- _Available data_
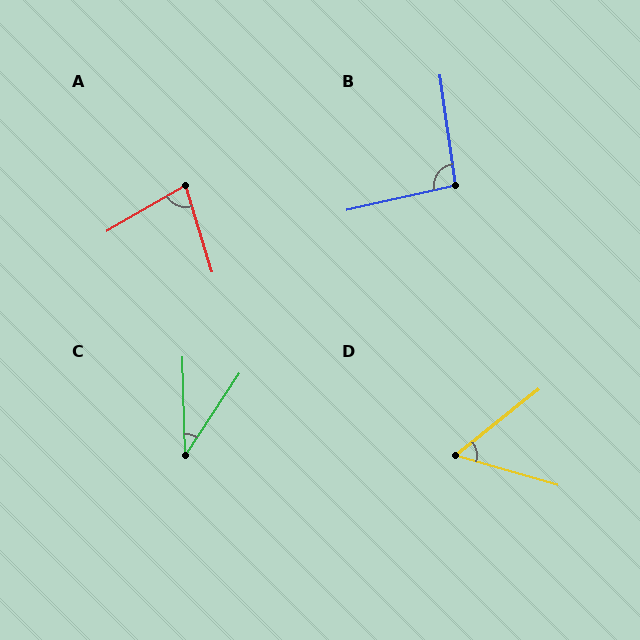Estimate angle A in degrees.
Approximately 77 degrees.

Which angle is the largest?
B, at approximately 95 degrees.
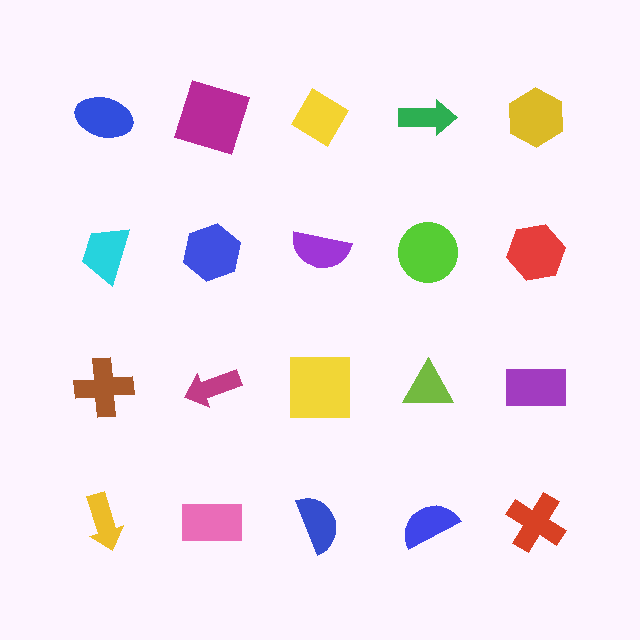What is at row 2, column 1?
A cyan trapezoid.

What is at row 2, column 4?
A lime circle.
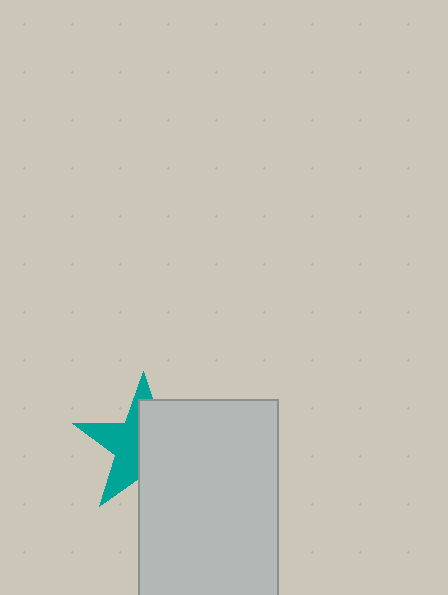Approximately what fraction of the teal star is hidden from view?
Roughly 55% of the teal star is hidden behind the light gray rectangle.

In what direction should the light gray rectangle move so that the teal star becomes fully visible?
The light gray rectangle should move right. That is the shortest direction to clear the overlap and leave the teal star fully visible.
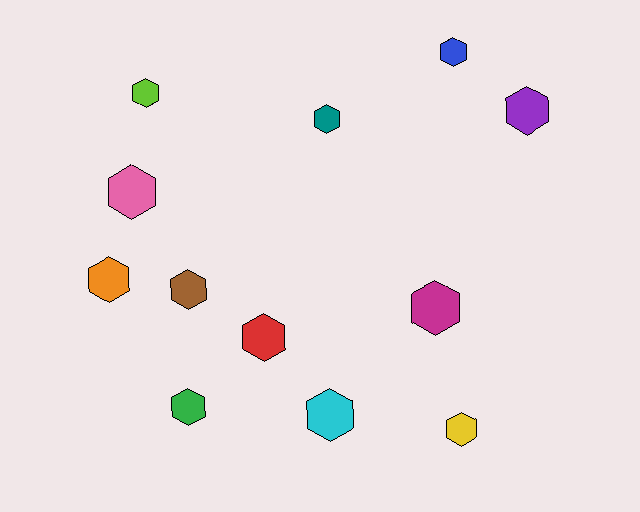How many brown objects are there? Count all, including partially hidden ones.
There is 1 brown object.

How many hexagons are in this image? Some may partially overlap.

- _What this task involves_
Do not include the pictures. Quote only the lines from the line with "In what direction" through the end of the material, both ends included, exactly.

- _Answer to the exercise_
In what direction should the light gray rectangle move so that the teal star becomes fully visible?
The light gray rectangle should move right. That is the shortest direction to clear the overlap and leave the teal star fully visible.
How many brown objects are there? Count all, including partially hidden ones.
There is 1 brown object.

How many hexagons are in this image? Some may partially overlap.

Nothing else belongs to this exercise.